* [Dataset records]
==============================

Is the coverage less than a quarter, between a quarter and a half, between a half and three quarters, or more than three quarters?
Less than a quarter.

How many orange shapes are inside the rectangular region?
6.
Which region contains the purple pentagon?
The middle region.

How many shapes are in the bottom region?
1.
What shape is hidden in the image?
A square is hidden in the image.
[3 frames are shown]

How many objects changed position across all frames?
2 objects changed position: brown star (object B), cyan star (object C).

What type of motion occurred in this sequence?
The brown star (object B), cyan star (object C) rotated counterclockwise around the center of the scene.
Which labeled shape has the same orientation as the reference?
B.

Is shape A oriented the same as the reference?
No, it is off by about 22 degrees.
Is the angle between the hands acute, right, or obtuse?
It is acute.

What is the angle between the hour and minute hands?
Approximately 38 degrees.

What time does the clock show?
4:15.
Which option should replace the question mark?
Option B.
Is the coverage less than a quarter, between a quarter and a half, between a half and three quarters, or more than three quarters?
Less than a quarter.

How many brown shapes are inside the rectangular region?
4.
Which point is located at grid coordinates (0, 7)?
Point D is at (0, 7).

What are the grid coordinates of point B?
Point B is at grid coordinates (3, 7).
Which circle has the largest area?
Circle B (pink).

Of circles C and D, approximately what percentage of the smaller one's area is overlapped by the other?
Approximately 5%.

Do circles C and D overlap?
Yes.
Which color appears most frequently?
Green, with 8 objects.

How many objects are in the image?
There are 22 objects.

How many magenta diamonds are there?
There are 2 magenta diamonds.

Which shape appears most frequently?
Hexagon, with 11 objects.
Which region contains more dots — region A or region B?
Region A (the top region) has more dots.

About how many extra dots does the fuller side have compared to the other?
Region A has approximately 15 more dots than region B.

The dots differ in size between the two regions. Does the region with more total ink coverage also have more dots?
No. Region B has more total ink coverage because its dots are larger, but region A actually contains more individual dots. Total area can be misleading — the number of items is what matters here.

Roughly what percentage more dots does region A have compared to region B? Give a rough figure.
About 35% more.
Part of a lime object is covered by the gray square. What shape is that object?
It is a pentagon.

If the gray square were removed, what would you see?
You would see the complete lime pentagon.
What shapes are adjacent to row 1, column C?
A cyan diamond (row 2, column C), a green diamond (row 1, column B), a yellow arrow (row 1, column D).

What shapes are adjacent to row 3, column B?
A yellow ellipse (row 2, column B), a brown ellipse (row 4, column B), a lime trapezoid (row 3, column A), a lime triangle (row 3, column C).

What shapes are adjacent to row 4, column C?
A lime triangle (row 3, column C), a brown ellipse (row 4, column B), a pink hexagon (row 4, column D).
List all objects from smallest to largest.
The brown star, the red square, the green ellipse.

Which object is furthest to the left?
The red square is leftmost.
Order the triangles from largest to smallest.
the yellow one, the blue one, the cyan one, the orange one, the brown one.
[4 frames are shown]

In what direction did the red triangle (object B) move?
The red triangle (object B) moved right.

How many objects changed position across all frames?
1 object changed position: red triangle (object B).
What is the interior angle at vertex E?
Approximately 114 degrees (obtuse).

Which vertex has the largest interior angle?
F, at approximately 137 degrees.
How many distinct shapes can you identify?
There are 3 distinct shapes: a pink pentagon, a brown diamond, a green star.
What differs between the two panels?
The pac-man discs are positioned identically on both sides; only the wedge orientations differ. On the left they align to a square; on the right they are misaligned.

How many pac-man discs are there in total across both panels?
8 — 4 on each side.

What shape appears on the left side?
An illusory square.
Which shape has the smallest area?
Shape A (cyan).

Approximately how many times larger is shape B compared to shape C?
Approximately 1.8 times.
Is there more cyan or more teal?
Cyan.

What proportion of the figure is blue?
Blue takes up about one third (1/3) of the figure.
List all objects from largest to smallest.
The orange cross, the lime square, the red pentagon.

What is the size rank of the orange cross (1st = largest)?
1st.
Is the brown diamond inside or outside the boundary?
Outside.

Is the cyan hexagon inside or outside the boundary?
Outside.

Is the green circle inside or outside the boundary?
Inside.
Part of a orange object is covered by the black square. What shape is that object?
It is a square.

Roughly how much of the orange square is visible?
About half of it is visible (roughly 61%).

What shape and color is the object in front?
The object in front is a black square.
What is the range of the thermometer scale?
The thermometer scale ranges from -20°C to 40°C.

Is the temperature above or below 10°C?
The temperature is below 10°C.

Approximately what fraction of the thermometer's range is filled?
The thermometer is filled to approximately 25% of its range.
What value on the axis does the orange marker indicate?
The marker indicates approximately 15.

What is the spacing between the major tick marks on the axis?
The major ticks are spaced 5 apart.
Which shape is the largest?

==============================

* [Instructions for the task] Go through the listing and copy all of it exactly.

* [Complete answer]
Is the coverage less than a quarter, between a quarter and a half, between a half and three quarters, or more than three quarters?
Less than a quarter.

How many orange shapes are inside the rectangular region?
6.
Which region contains the purple pentagon?
The middle region.

How many shapes are in the bottom region?
1.
What shape is hidden in the image?
A square is hidden in the image.
[3 frames are shown]

How many objects changed position across all frames?
2 objects changed position: brown star (object B), cyan star (object C).

What type of motion occurred in this sequence?
The brown star (object B), cyan star (object C) rotated counterclockwise around the center of the scene.
Which labeled shape has the same orientation as the reference?
B.

Is shape A oriented the same as the reference?
No, it is off by about 22 degrees.
Is the angle between the hands acute, right, or obtuse?
It is acute.

What is the angle between the hour and minute hands?
Approximately 38 degrees.

What time does the clock show?
4:15.
Which option should replace the question mark?
Option B.
Is the coverage less than a quarter, between a quarter and a half, between a half and three quarters, or more than three quarters?
Less than a quarter.

How many brown shapes are inside the rectangular region?
4.
Which point is located at grid coordinates (0, 7)?
Point D is at (0, 7).

What are the grid coordinates of point B?
Point B is at grid coordinates (3, 7).
Which circle has the largest area?
Circle B (pink).

Of circles C and D, approximately what percentage of the smaller one's area is overlapped by the other?
Approximately 5%.

Do circles C and D overlap?
Yes.
Which color appears most frequently?
Green, with 8 objects.

How many objects are in the image?
There are 22 objects.

How many magenta diamonds are there?
There are 2 magenta diamonds.

Which shape appears most frequently?
Hexagon, with 11 objects.
Which region contains more dots — region A or region B?
Region A (the top region) has more dots.

About how many extra dots does the fuller side have compared to the other?
Region A has approximately 15 more dots than region B.

The dots differ in size between the two regions. Does the region with more total ink coverage also have more dots?
No. Region B has more total ink coverage because its dots are larger, but region A actually contains more individual dots. Total area can be misleading — the number of items is what matters here.

Roughly what percentage more dots does region A have compared to region B? Give a rough figure.
About 35% more.
Part of a lime object is covered by the gray square. What shape is that object?
It is a pentagon.

If the gray square were removed, what would you see?
You would see the complete lime pentagon.
What shapes are adjacent to row 1, column C?
A cyan diamond (row 2, column C), a green diamond (row 1, column B), a yellow arrow (row 1, column D).

What shapes are adjacent to row 3, column B?
A yellow ellipse (row 2, column B), a brown ellipse (row 4, column B), a lime trapezoid (row 3, column A), a lime triangle (row 3, column C).

What shapes are adjacent to row 4, column C?
A lime triangle (row 3, column C), a brown ellipse (row 4, column B), a pink hexagon (row 4, column D).
List all objects from smallest to largest.
The brown star, the red square, the green ellipse.

Which object is furthest to the left?
The red square is leftmost.
Order the triangles from largest to smallest.
the yellow one, the blue one, the cyan one, the orange one, the brown one.
[4 frames are shown]

In what direction did the red triangle (object B) move?
The red triangle (object B) moved right.

How many objects changed position across all frames?
1 object changed position: red triangle (object B).
What is the interior angle at vertex E?
Approximately 114 degrees (obtuse).

Which vertex has the largest interior angle?
F, at approximately 137 degrees.
How many distinct shapes can you identify?
There are 3 distinct shapes: a pink pentagon, a brown diamond, a green star.
What differs between the two panels?
The pac-man discs are positioned identically on both sides; only the wedge orientations differ. On the left they align to a square; on the right they are misaligned.

How many pac-man discs are there in total across both panels?
8 — 4 on each side.

What shape appears on the left side?
An illusory square.
Which shape has the smallest area?
Shape A (cyan).

Approximately how many times larger is shape B compared to shape C?
Approximately 1.8 times.
Is there more cyan or more teal?
Cyan.

What proportion of the figure is blue?
Blue takes up about one third (1/3) of the figure.
List all objects from largest to smallest.
The orange cross, the lime square, the red pentagon.

What is the size rank of the orange cross (1st = largest)?
1st.
Is the brown diamond inside or outside the boundary?
Outside.

Is the cyan hexagon inside or outside the boundary?
Outside.

Is the green circle inside or outside the boundary?
Inside.
Part of a orange object is covered by the black square. What shape is that object?
It is a square.

Roughly how much of the orange square is visible?
About half of it is visible (roughly 61%).

What shape and color is the object in front?
The object in front is a black square.
What is the range of the thermometer scale?
The thermometer scale ranges from -20°C to 40°C.

Is the temperature above or below 10°C?
The temperature is below 10°C.

Approximately what fraction of the thermometer's range is filled?
The thermometer is filled to approximately 25% of its range.
What value on the axis does the orange marker indicate?
The marker indicates approximately 15.

What is the spacing between the major tick marks on the axis?
The major ticks are spaced 5 apart.
Which shape is the largest?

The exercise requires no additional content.